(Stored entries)
☆ ☆ ☆ ☆ ☆

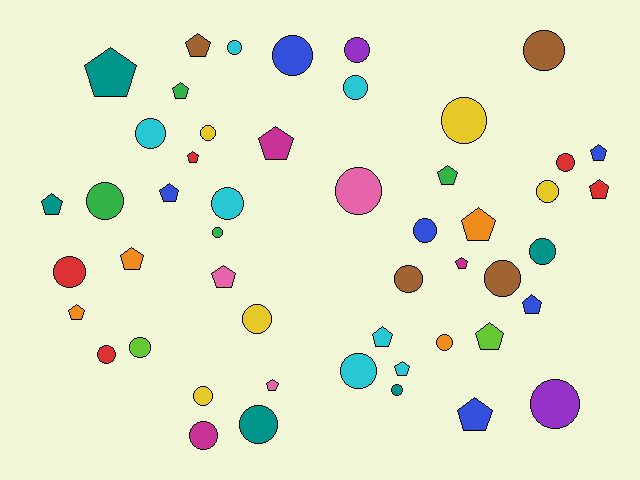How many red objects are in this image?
There are 5 red objects.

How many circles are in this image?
There are 29 circles.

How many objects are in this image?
There are 50 objects.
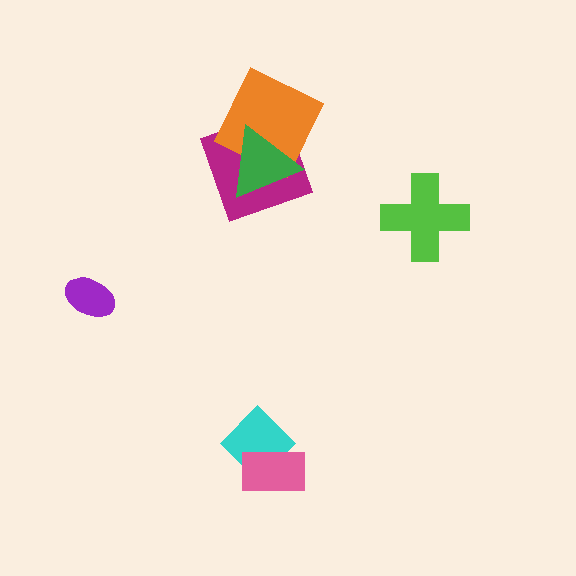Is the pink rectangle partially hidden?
No, no other shape covers it.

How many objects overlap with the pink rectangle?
1 object overlaps with the pink rectangle.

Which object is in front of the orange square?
The green triangle is in front of the orange square.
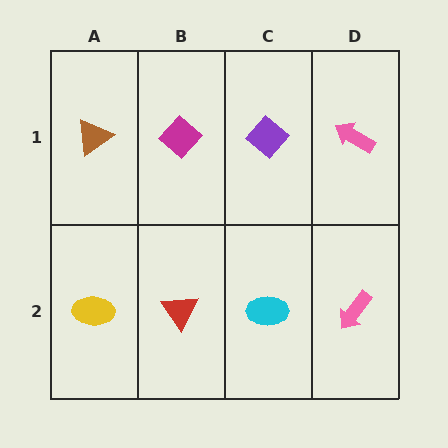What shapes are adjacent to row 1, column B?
A red triangle (row 2, column B), a brown triangle (row 1, column A), a purple diamond (row 1, column C).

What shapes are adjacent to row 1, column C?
A cyan ellipse (row 2, column C), a magenta diamond (row 1, column B), a pink arrow (row 1, column D).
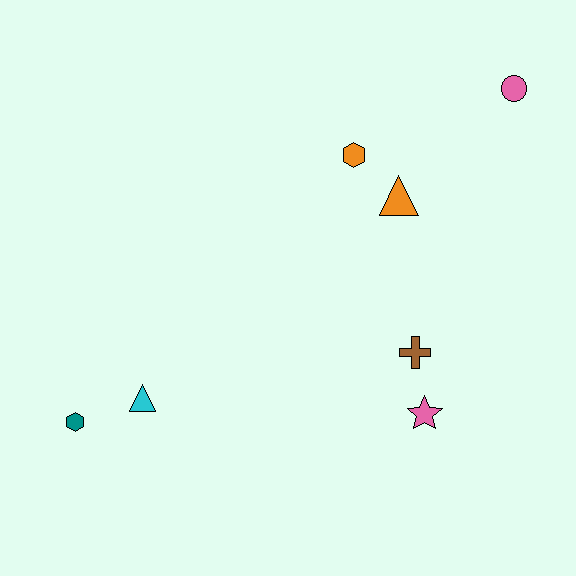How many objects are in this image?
There are 7 objects.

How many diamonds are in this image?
There are no diamonds.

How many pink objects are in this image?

☆ ☆ ☆ ☆ ☆

- Problem details -
Every line above should be returned word for word, with the pictures left behind.

- Result for this task -
How many red objects are in this image?
There are 5 red objects.

How many circles are in this image?
There are 29 circles.

How many objects are in this image?
There are 50 objects.
Is the pink rectangle partially hidden?
No, no other shape covers it.

How many objects overlap with the pink rectangle?
1 object overlaps with the pink rectangle.

Which object is in front of the orange square?
The green triangle is in front of the orange square.
What shapes are adjacent to row 1, column B?
A red triangle (row 2, column B), a brown triangle (row 1, column A), a purple diamond (row 1, column C).

What shapes are adjacent to row 1, column C?
A cyan ellipse (row 2, column C), a magenta diamond (row 1, column B), a pink arrow (row 1, column D).
How many objects are in this image?
There are 7 objects.

How many diamonds are in this image?
There are no diamonds.

How many pink objects are in this image?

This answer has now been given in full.